**Your task**
Look in the material below for the line with "Two things are" and the line with "[4 frames are shown]", then set down exactly those two lines and all lines between, nothing more.

**Data for this exercise**

++++++++++++++++++++

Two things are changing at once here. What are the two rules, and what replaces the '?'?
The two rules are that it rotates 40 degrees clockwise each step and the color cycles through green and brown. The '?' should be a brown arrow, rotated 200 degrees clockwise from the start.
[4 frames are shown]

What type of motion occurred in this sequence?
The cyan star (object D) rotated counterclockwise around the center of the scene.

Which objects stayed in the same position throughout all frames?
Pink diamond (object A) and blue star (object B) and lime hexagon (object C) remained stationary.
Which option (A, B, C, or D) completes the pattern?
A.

++++++++++++++++++++

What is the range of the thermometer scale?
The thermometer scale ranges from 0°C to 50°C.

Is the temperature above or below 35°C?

++++++++++++++++++++

**Solution for this exercise**
Two things are changing at once here. What are the two rules, and what replaces the '?'?
The two rules are that it rotates 40 degrees clockwise each step and the color cycles through green and brown. The '?' should be a brown arrow, rotated 200 degrees clockwise from the start.
[4 frames are shown]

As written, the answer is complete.